* Visual geometry question entries:
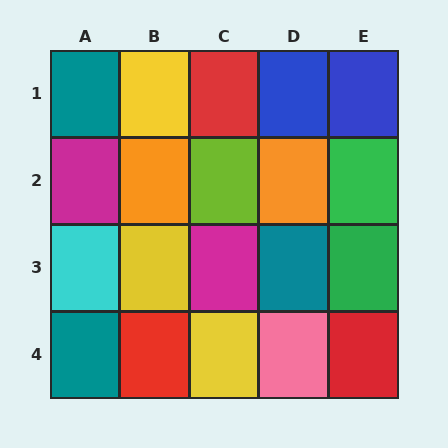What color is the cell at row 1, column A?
Teal.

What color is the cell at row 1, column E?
Blue.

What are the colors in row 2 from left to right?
Magenta, orange, lime, orange, green.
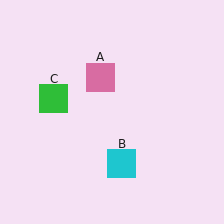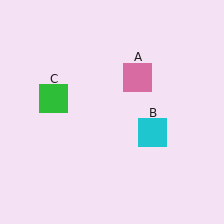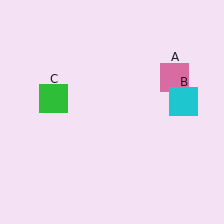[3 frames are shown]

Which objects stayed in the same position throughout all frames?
Green square (object C) remained stationary.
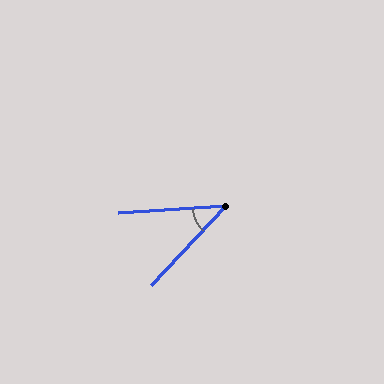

* THE EXERCISE: Keep the pictures out and write out the records exactly.

* TASK RESPONSE:
What color is the cell at row 1, column A?
Teal.

What color is the cell at row 1, column E?
Blue.

What are the colors in row 2 from left to right?
Magenta, orange, lime, orange, green.
[3 frames are shown]

Which objects stayed in the same position throughout all frames?
Green square (object C) remained stationary.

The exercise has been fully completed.